> _What the exercise asks_: Omit all pictures. Copy exactly the lines from the line containing "What is the" to the end of the listing, with both ends included.

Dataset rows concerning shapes
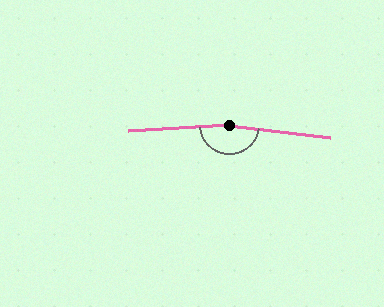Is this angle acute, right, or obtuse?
It is obtuse.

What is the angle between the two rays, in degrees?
Approximately 170 degrees.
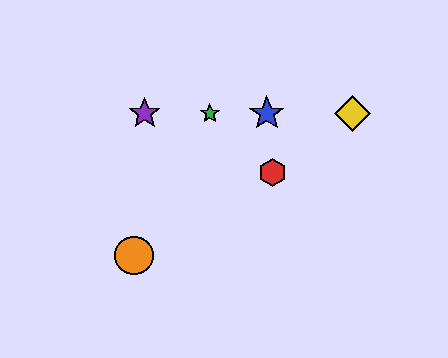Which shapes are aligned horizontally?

> _Exercise answer_:
What is the angle between the two rays, in degrees?
Approximately 170 degrees.
Which shapes are aligned horizontally?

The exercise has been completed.